BEGIN TASK MATERIAL

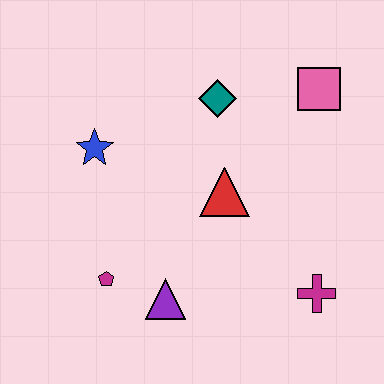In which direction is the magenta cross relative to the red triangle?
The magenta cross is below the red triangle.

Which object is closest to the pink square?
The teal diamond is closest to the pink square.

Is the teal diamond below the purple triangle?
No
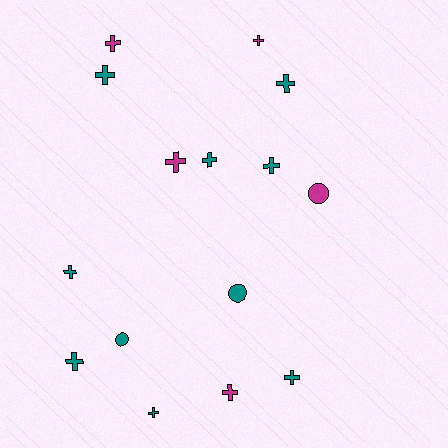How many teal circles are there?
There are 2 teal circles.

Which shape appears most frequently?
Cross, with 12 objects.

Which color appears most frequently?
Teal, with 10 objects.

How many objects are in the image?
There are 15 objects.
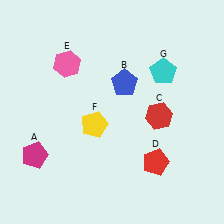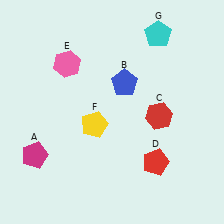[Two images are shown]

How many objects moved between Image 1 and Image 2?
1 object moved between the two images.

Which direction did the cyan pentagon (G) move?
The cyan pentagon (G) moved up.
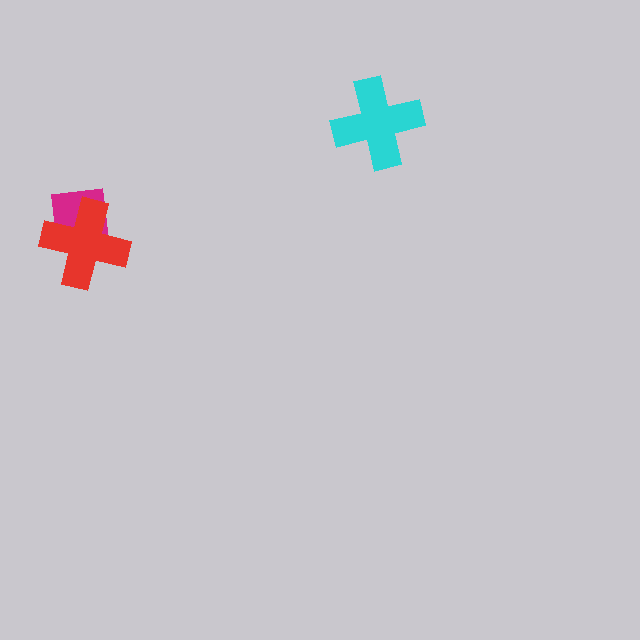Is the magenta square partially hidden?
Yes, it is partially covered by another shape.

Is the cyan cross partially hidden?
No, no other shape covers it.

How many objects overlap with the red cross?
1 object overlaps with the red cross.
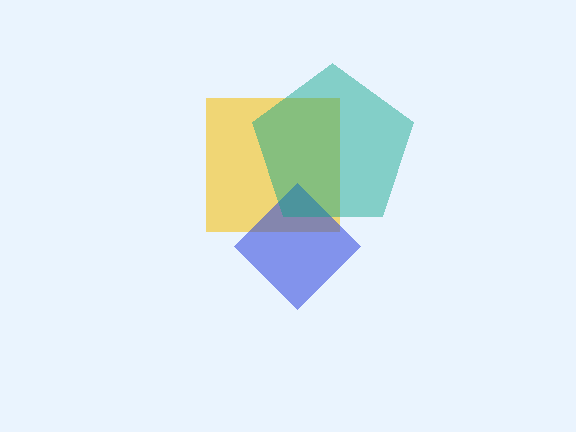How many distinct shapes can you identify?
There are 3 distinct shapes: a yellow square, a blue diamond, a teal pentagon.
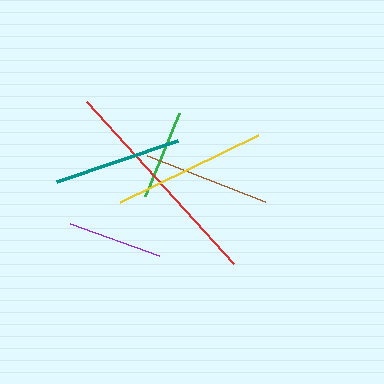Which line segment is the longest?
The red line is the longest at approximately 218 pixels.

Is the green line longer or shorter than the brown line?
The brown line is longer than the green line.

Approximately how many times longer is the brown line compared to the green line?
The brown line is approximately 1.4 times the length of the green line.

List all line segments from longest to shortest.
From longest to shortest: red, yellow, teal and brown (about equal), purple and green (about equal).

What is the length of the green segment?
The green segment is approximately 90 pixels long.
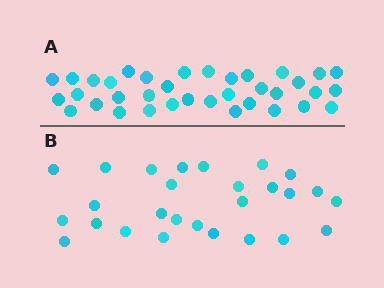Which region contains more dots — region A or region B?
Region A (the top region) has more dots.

END TASK MATERIAL

> _THE EXERCISE_
Omit the pictures. Output every record above word for word.

> _SOLUTION FOR THIS EXERCISE_
In which direction is the magenta cross relative to the red triangle?
The magenta cross is below the red triangle.

Which object is closest to the pink square?
The teal diamond is closest to the pink square.

Is the teal diamond below the purple triangle?
No
How many teal circles are there?
There are 2 teal circles.

Which shape appears most frequently?
Cross, with 12 objects.

Which color appears most frequently?
Teal, with 10 objects.

How many objects are in the image?
There are 15 objects.
[Two images are shown]

How many objects moved between Image 1 and Image 2?
1 object moved between the two images.

Which direction did the cyan pentagon (G) move?
The cyan pentagon (G) moved up.
Is the magenta square partially hidden?
Yes, it is partially covered by another shape.

Is the cyan cross partially hidden?
No, no other shape covers it.

How many objects overlap with the red cross?
1 object overlaps with the red cross.
How many distinct shapes can you identify?
There are 3 distinct shapes: a yellow square, a blue diamond, a teal pentagon.
Which line segment is the longest?
The red line is the longest at approximately 218 pixels.

Is the green line longer or shorter than the brown line?
The brown line is longer than the green line.

Approximately how many times longer is the brown line compared to the green line?
The brown line is approximately 1.4 times the length of the green line.

List all line segments from longest to shortest.
From longest to shortest: red, yellow, teal and brown (about equal), purple and green (about equal).

What is the length of the green segment?
The green segment is approximately 90 pixels long.
Which region contains more dots — region A or region B?
Region A (the top region) has more dots.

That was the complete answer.